• [YOUR OBJECTIVE] What follows is a listing; restate every line of it word for word.

Stored items:
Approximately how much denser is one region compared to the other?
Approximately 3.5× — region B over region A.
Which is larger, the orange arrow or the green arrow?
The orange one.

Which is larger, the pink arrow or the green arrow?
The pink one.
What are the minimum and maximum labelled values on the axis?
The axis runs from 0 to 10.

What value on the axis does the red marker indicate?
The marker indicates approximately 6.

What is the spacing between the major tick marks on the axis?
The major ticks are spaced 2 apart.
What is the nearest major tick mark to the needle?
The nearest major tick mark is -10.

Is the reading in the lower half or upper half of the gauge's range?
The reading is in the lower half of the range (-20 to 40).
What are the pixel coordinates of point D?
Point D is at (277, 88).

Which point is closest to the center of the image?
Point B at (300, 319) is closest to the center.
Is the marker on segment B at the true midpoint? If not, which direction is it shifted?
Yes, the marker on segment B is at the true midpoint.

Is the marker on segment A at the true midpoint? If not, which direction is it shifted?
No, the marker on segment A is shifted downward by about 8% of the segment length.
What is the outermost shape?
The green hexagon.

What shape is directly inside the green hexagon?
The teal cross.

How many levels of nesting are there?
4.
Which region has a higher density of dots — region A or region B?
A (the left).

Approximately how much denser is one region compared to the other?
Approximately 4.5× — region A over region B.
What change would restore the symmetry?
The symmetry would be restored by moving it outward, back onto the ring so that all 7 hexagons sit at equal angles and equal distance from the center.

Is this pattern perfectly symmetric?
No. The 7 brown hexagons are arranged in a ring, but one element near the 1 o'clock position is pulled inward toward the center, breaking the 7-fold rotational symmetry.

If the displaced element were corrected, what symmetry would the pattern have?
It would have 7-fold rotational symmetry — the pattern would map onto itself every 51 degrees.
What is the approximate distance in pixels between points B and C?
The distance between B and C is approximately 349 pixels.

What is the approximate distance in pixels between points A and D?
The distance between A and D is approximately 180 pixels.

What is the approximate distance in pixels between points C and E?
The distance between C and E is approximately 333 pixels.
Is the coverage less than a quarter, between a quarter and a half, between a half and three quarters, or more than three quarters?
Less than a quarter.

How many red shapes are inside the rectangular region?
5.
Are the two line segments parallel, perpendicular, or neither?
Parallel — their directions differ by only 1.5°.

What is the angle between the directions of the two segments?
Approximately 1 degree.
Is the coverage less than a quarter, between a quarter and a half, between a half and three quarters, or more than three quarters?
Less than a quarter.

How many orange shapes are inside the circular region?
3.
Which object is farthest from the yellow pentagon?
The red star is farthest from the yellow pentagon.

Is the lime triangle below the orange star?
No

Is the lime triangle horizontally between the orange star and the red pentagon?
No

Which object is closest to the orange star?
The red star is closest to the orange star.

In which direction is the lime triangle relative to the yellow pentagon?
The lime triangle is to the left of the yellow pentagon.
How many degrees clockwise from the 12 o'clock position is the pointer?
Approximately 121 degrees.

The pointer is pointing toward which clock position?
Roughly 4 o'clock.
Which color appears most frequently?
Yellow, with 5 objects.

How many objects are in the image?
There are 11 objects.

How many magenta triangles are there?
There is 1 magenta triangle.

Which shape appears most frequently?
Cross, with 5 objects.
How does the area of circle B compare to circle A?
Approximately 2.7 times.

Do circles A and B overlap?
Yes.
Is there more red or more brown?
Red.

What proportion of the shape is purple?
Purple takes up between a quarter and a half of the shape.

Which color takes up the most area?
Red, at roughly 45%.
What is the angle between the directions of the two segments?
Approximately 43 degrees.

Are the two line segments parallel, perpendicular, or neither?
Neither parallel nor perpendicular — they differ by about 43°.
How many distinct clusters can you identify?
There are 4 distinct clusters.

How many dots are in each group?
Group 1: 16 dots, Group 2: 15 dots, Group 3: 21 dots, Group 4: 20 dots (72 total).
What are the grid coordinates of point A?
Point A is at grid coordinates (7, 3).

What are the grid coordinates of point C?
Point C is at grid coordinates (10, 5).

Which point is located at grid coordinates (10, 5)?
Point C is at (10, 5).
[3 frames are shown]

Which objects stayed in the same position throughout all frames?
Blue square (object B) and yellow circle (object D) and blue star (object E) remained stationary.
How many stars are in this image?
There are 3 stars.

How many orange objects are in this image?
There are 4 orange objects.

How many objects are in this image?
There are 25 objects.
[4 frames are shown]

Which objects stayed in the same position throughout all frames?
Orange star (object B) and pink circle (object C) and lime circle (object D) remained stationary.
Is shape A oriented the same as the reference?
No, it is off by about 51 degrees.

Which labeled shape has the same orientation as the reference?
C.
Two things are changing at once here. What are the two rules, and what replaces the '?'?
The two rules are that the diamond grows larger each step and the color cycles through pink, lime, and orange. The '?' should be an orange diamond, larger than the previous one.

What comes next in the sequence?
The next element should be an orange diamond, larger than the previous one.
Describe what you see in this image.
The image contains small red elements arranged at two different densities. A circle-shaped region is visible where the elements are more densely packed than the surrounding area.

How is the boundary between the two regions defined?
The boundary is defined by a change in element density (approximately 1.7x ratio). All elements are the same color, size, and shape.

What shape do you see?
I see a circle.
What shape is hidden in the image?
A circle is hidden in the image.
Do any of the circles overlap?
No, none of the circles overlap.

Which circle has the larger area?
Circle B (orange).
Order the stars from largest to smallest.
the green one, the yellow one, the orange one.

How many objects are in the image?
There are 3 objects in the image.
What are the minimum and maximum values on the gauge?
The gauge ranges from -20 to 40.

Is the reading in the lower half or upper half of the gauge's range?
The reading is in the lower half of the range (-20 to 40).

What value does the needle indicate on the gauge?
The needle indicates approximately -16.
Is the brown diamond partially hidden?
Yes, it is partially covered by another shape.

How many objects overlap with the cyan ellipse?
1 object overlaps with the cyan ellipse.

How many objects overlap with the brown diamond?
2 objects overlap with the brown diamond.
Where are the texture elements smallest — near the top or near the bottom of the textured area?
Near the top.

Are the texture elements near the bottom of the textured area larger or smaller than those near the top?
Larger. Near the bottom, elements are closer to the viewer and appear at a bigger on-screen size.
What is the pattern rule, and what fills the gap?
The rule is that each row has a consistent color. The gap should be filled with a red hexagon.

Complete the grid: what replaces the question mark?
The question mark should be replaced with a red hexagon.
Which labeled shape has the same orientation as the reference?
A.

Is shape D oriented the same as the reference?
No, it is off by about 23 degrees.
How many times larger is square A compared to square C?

• [WRITTEN SOLUTION]
Approximately how much denser is one region compared to the other?
Approximately 3.5× — region B over region A.
Which is larger, the orange arrow or the green arrow?
The orange one.

Which is larger, the pink arrow or the green arrow?
The pink one.
What are the minimum and maximum labelled values on the axis?
The axis runs from 0 to 10.

What value on the axis does the red marker indicate?
The marker indicates approximately 6.

What is the spacing between the major tick marks on the axis?
The major ticks are spaced 2 apart.
What is the nearest major tick mark to the needle?
The nearest major tick mark is -10.

Is the reading in the lower half or upper half of the gauge's range?
The reading is in the lower half of the range (-20 to 40).
What are the pixel coordinates of point D?
Point D is at (277, 88).

Which point is closest to the center of the image?
Point B at (300, 319) is closest to the center.
Is the marker on segment B at the true midpoint? If not, which direction is it shifted?
Yes, the marker on segment B is at the true midpoint.

Is the marker on segment A at the true midpoint? If not, which direction is it shifted?
No, the marker on segment A is shifted downward by about 8% of the segment length.
What is the outermost shape?
The green hexagon.

What shape is directly inside the green hexagon?
The teal cross.

How many levels of nesting are there?
4.
Which region has a higher density of dots — region A or region B?
A (the left).

Approximately how much denser is one region compared to the other?
Approximately 4.5× — region A over region B.
What change would restore the symmetry?
The symmetry would be restored by moving it outward, back onto the ring so that all 7 hexagons sit at equal angles and equal distance from the center.

Is this pattern perfectly symmetric?
No. The 7 brown hexagons are arranged in a ring, but one element near the 1 o'clock position is pulled inward toward the center, breaking the 7-fold rotational symmetry.

If the displaced element were corrected, what symmetry would the pattern have?
It would have 7-fold rotational symmetry — the pattern would map onto itself every 51 degrees.
What is the approximate distance in pixels between points B and C?
The distance between B and C is approximately 349 pixels.

What is the approximate distance in pixels between points A and D?
The distance between A and D is approximately 180 pixels.

What is the approximate distance in pixels between points C and E?
The distance between C and E is approximately 333 pixels.
Is the coverage less than a quarter, between a quarter and a half, between a half and three quarters, or more than three quarters?
Less than a quarter.

How many red shapes are inside the rectangular region?
5.
Are the two line segments parallel, perpendicular, or neither?
Parallel — their directions differ by only 1.5°.

What is the angle between the directions of the two segments?
Approximately 1 degree.
Is the coverage less than a quarter, between a quarter and a half, between a half and three quarters, or more than three quarters?
Less than a quarter.

How many orange shapes are inside the circular region?
3.
Which object is farthest from the yellow pentagon?
The red star is farthest from the yellow pentagon.

Is the lime triangle below the orange star?
No

Is the lime triangle horizontally between the orange star and the red pentagon?
No

Which object is closest to the orange star?
The red star is closest to the orange star.

In which direction is the lime triangle relative to the yellow pentagon?
The lime triangle is to the left of the yellow pentagon.
How many degrees clockwise from the 12 o'clock position is the pointer?
Approximately 121 degrees.

The pointer is pointing toward which clock position?
Roughly 4 o'clock.
Which color appears most frequently?
Yellow, with 5 objects.

How many objects are in the image?
There are 11 objects.

How many magenta triangles are there?
There is 1 magenta triangle.

Which shape appears most frequently?
Cross, with 5 objects.
How does the area of circle B compare to circle A?
Approximately 2.7 times.

Do circles A and B overlap?
Yes.
Is there more red or more brown?
Red.

What proportion of the shape is purple?
Purple takes up between a quarter and a half of the shape.

Which color takes up the most area?
Red, at roughly 45%.
What is the angle between the directions of the two segments?
Approximately 43 degrees.

Are the two line segments parallel, perpendicular, or neither?
Neither parallel nor perpendicular — they differ by about 43°.
How many distinct clusters can you identify?
There are 4 distinct clusters.

How many dots are in each group?
Group 1: 16 dots, Group 2: 15 dots, Group 3: 21 dots, Group 4: 20 dots (72 total).
What are the grid coordinates of point A?
Point A is at grid coordinates (7, 3).

What are the grid coordinates of point C?
Point C is at grid coordinates (10, 5).

Which point is located at grid coordinates (10, 5)?
Point C is at (10, 5).
[3 frames are shown]

Which objects stayed in the same position throughout all frames?
Blue square (object B) and yellow circle (object D) and blue star (object E) remained stationary.
How many stars are in this image?
There are 3 stars.

How many orange objects are in this image?
There are 4 orange objects.

How many objects are in this image?
There are 25 objects.
[4 frames are shown]

Which objects stayed in the same position throughout all frames?
Orange star (object B) and pink circle (object C) and lime circle (object D) remained stationary.
Is shape A oriented the same as the reference?
No, it is off by about 51 degrees.

Which labeled shape has the same orientation as the reference?
C.
Two things are changing at once here. What are the two rules, and what replaces the '?'?
The two rules are that the diamond grows larger each step and the color cycles through pink, lime, and orange. The '?' should be an orange diamond, larger than the previous one.

What comes next in the sequence?
The next element should be an orange diamond, larger than the previous one.
Describe what you see in this image.
The image contains small red elements arranged at two different densities. A circle-shaped region is visible where the elements are more densely packed than the surrounding area.

How is the boundary between the two regions defined?
The boundary is defined by a change in element density (approximately 1.7x ratio). All elements are the same color, size, and shape.

What shape do you see?
I see a circle.
What shape is hidden in the image?
A circle is hidden in the image.
Do any of the circles overlap?
No, none of the circles overlap.

Which circle has the larger area?
Circle B (orange).
Order the stars from largest to smallest.
the green one, the yellow one, the orange one.

How many objects are in the image?
There are 3 objects in the image.
What are the minimum and maximum values on the gauge?
The gauge ranges from -20 to 40.

Is the reading in the lower half or upper half of the gauge's range?
The reading is in the lower half of the range (-20 to 40).

What value does the needle indicate on the gauge?
The needle indicates approximately -16.
Is the brown diamond partially hidden?
Yes, it is partially covered by another shape.

How many objects overlap with the cyan ellipse?
1 object overlaps with the cyan ellipse.

How many objects overlap with the brown diamond?
2 objects overlap with the brown diamond.
Where are the texture elements smallest — near the top or near the bottom of the textured area?
Near the top.

Are the texture elements near the bottom of the textured area larger or smaller than those near the top?
Larger. Near the bottom, elements are closer to the viewer and appear at a bigger on-screen size.
What is the pattern rule, and what fills the gap?
The rule is that each row has a consistent color. The gap should be filled with a red hexagon.

Complete the grid: what replaces the question mark?
The question mark should be replaced with a red hexagon.
Which labeled shape has the same orientation as the reference?
A.

Is shape D oriented the same as the reference?
No, it is off by about 23 degrees.
How many times larger is square A compared to square C?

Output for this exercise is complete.